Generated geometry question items
=====

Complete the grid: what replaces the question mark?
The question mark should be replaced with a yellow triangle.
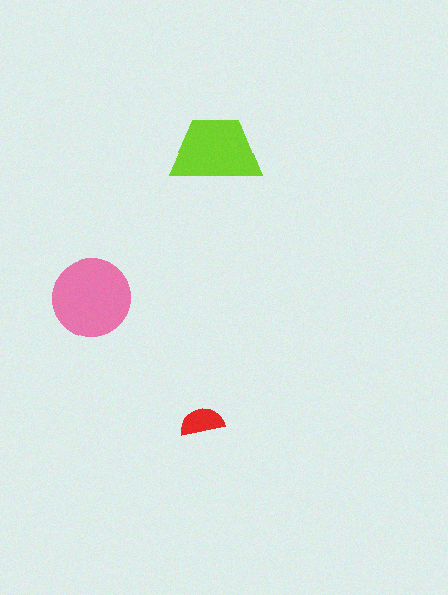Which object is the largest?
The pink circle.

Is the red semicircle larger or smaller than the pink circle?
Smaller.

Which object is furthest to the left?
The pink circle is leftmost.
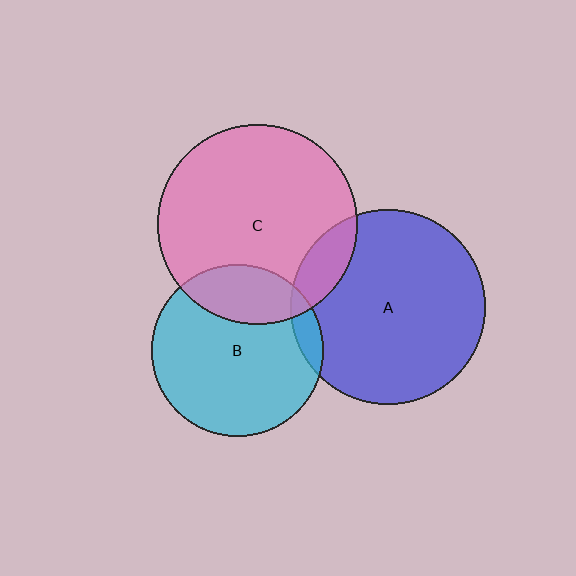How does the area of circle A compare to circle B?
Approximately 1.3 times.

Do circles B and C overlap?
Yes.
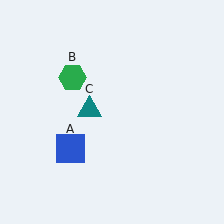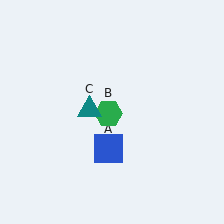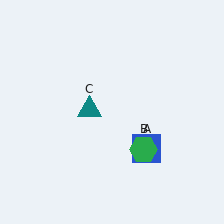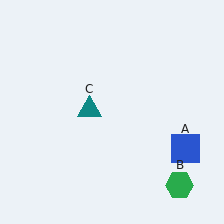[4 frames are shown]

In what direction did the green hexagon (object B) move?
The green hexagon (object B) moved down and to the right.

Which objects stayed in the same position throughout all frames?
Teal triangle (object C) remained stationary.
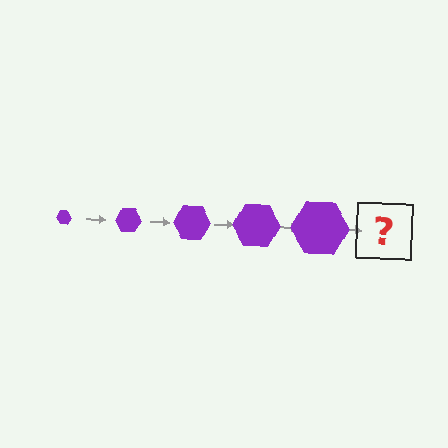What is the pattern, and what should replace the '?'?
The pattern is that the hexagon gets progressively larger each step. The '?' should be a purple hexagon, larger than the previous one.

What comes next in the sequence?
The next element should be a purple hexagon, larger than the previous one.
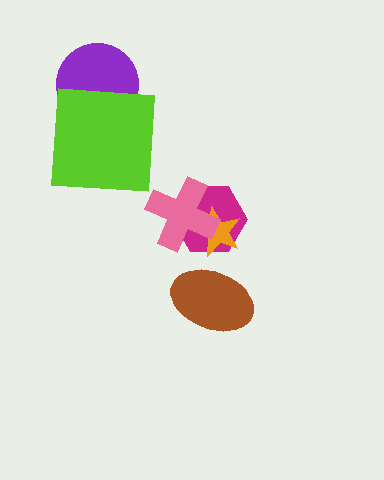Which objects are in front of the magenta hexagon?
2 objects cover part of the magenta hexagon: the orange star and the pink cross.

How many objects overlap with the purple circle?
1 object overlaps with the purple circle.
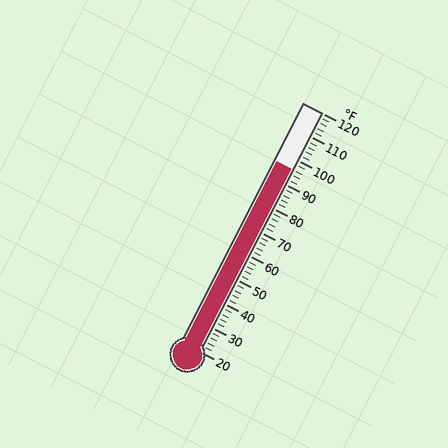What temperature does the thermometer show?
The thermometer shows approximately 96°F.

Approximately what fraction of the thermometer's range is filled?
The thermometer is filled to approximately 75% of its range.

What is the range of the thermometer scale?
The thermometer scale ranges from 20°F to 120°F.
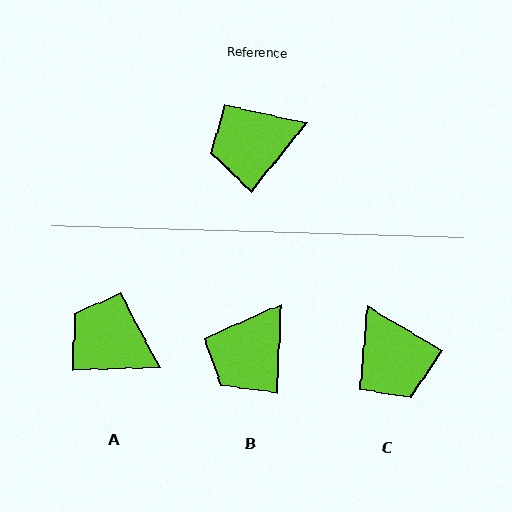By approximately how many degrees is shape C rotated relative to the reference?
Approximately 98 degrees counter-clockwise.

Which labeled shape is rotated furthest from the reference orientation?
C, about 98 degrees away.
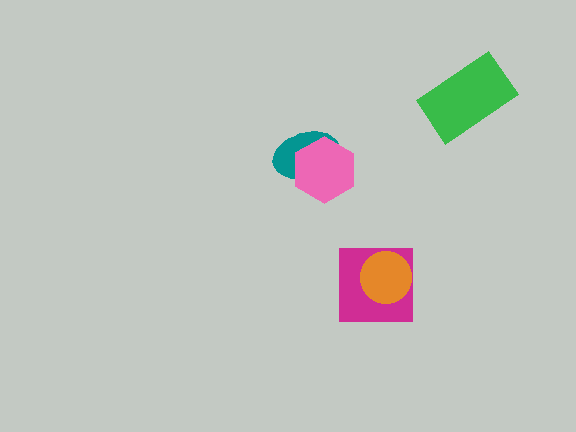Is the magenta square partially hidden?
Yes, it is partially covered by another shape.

=====

- [Your goal] Print each of the records above exactly as written, leaving no picture in the copy.

- [Output below]
Complete the grid: what replaces the question mark?
The question mark should be replaced with a yellow triangle.
Which object is the largest?
The pink circle.

Is the red semicircle larger or smaller than the pink circle?
Smaller.

Which object is furthest to the left?
The pink circle is leftmost.
How does the area of circle A compare to circle B?
Approximately 1.3 times.

Do circles B and C overlap?
Yes.
[4 frames are shown]

In what direction did the green hexagon (object B) move?
The green hexagon (object B) moved down and to the right.

Which objects stayed in the same position throughout all frames?
Teal triangle (object C) remained stationary.
What is the pattern, and what should replace the '?'?
The pattern is that the hexagon gets progressively larger each step. The '?' should be a purple hexagon, larger than the previous one.

What comes next in the sequence?
The next element should be a purple hexagon, larger than the previous one.
Which objects are in front of the magenta hexagon?
2 objects cover part of the magenta hexagon: the orange star and the pink cross.

How many objects overlap with the purple circle?
1 object overlaps with the purple circle.
What temperature does the thermometer show?
The thermometer shows approximately 96°F.

Approximately what fraction of the thermometer's range is filled?
The thermometer is filled to approximately 75% of its range.

What is the range of the thermometer scale?
The thermometer scale ranges from 20°F to 120°F.
By approximately how many degrees is shape C rotated relative to the reference?
Approximately 98 degrees counter-clockwise.

Which labeled shape is rotated furthest from the reference orientation?
C, about 98 degrees away.
Is the magenta square partially hidden?
Yes, it is partially covered by another shape.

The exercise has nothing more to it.